## WORK TO DO
Below are some records. Retype exactly the lines from the one containing "Which labeled shape" through the one containing "What proportion of the figure is purple?", both included, skipping every picture.

## DATA PROVIDED

## Start

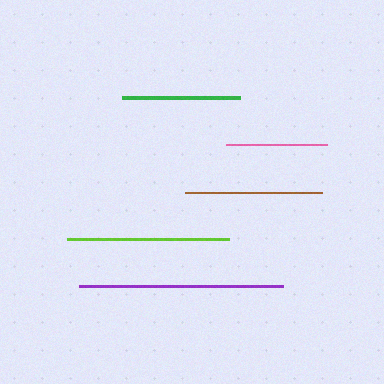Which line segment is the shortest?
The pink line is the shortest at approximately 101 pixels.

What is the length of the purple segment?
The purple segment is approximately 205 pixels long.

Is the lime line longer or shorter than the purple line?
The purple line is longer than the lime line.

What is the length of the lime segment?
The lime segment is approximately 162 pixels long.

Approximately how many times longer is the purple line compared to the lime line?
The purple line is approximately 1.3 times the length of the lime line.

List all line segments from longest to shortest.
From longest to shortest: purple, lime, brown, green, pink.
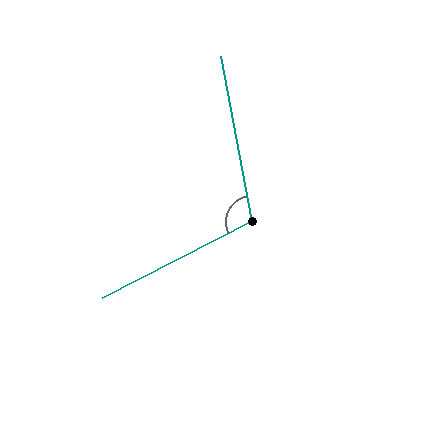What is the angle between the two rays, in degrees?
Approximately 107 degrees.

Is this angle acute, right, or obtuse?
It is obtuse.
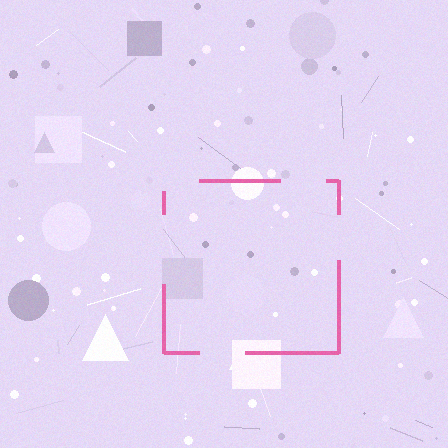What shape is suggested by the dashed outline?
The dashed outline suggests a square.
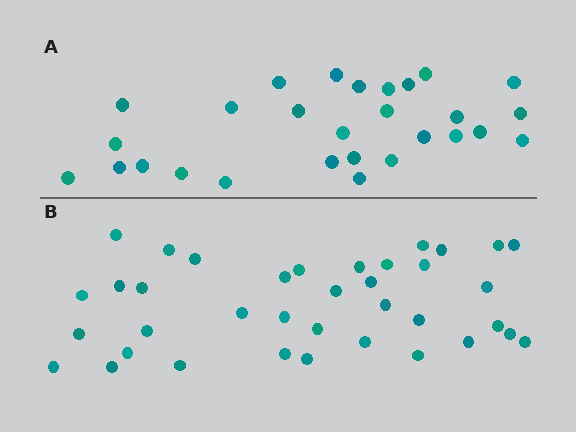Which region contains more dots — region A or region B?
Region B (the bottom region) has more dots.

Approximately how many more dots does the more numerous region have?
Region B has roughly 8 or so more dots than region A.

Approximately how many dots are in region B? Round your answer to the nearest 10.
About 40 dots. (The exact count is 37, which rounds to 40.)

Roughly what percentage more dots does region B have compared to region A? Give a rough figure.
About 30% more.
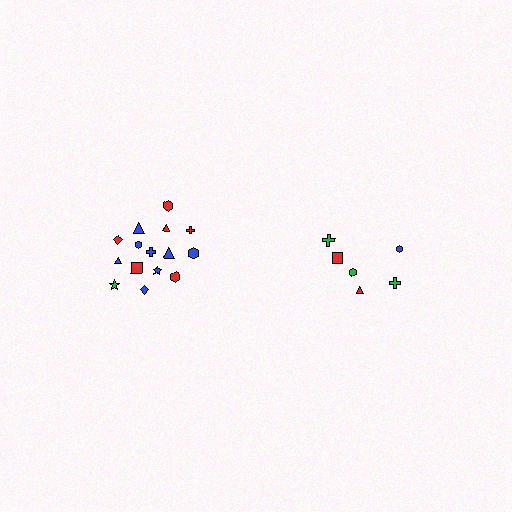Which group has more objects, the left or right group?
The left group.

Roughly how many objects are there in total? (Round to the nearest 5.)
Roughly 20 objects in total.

## End
## Start

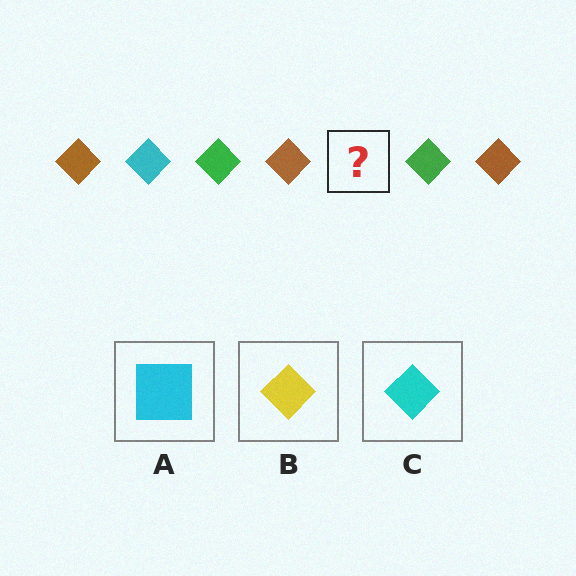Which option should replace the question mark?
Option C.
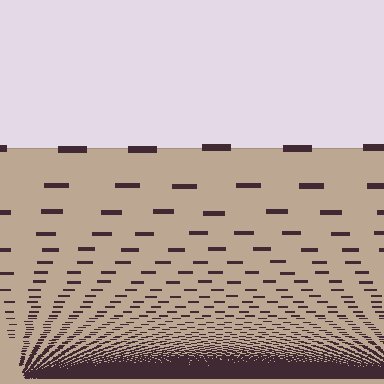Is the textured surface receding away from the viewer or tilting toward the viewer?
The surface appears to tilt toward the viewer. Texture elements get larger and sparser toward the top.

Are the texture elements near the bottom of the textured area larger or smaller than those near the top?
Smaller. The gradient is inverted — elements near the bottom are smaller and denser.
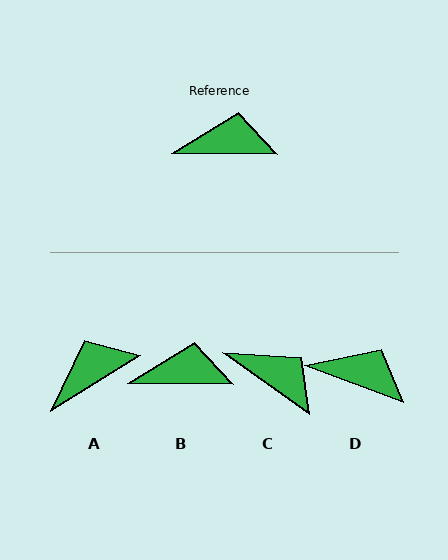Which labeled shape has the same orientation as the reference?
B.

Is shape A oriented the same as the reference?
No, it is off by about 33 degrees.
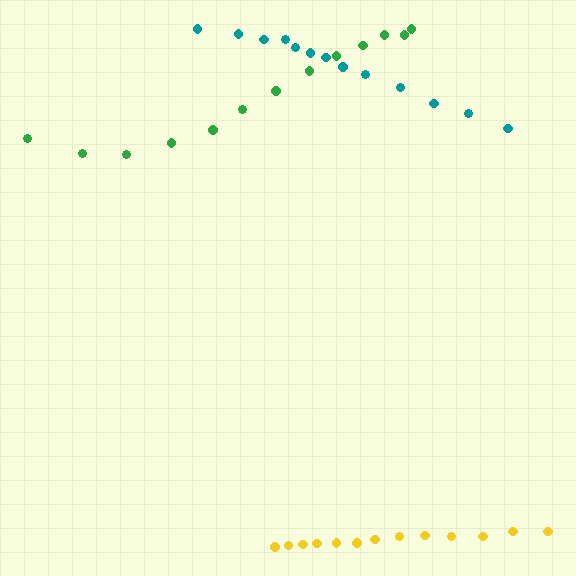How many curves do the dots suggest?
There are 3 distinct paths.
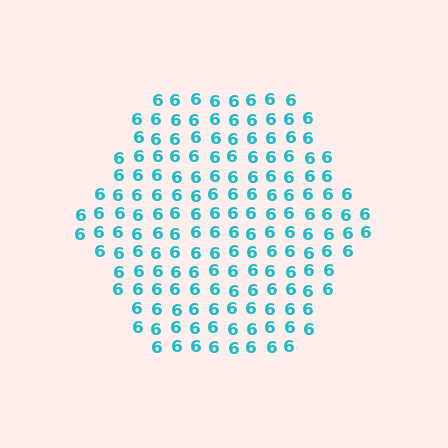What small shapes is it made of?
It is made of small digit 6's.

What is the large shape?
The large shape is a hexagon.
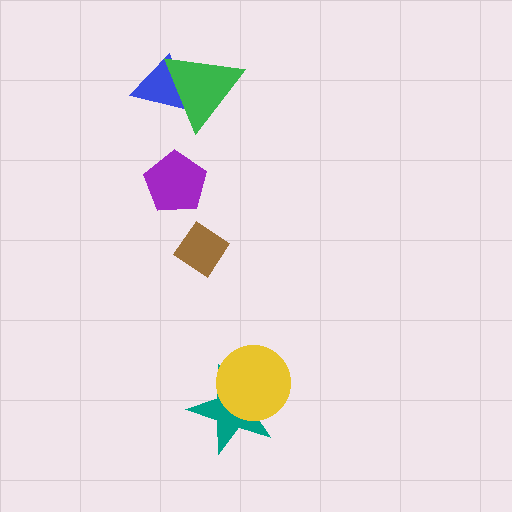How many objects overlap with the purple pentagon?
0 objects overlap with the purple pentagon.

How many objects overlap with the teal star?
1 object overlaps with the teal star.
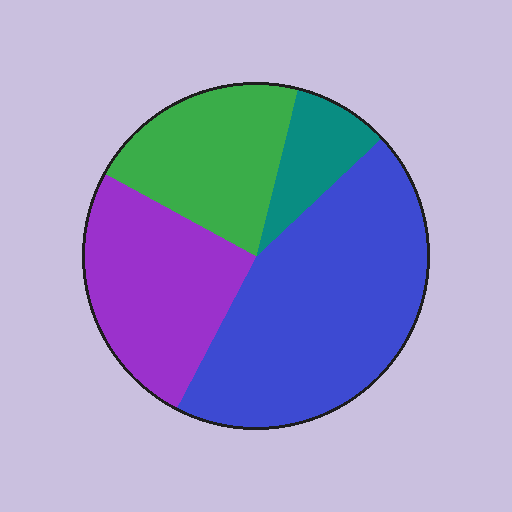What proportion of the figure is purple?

## End

## THE REPLY
Which labeled shape has the same orientation as the reference?
B.

Is shape A oriented the same as the reference?
No, it is off by about 33 degrees.
How many curves do the dots suggest?
There are 3 distinct paths.
What small shapes is it made of?
It is made of small digit 6's.

What is the large shape?
The large shape is a hexagon.
How many objects overlap with the purple pentagon?
0 objects overlap with the purple pentagon.

How many objects overlap with the teal star?
1 object overlaps with the teal star.
What proportion of the figure is purple?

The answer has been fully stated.